== Written exercise ==
In this exercise, print only the lines of the records below from the one with "Are the two" through the one with "Order the arrows from largest to smallest.", inclusive. Pictures are not part of the copy.

== Supplied data ==
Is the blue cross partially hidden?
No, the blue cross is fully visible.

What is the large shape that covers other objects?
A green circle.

--

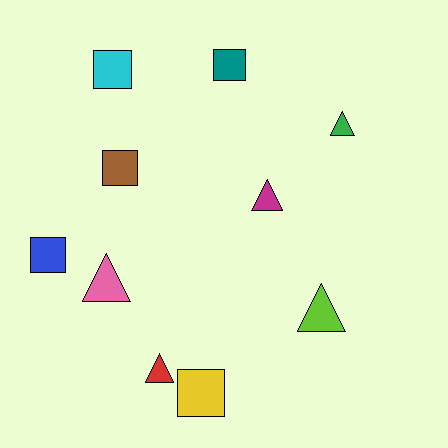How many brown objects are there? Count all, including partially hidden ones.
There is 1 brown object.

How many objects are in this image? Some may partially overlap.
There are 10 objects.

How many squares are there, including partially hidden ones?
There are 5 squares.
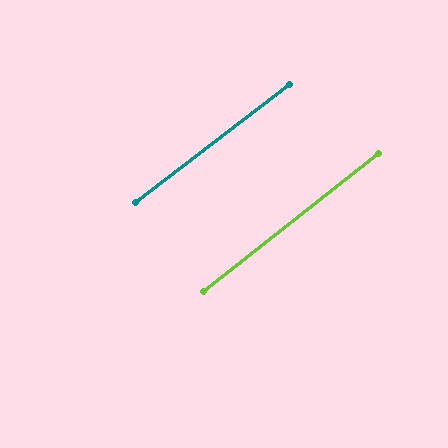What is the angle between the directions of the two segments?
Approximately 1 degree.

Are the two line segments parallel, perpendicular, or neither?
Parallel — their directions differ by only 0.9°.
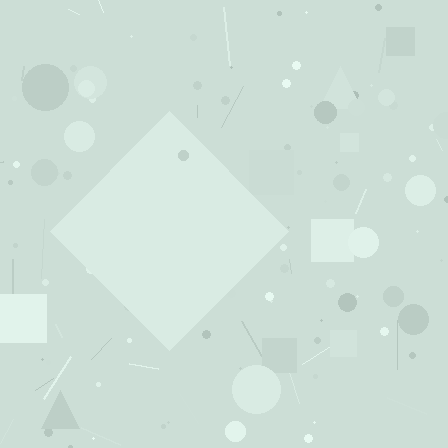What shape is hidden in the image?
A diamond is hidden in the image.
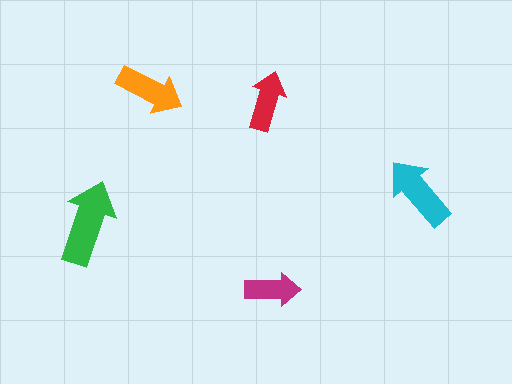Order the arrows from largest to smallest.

== Answer to this exercise ==
Are the two line segments parallel, perpendicular, or neither?
Parallel — their directions differ by only 0.9°.
What shape is hidden in the image?
A diamond is hidden in the image.
Order the arrows from largest to smallest.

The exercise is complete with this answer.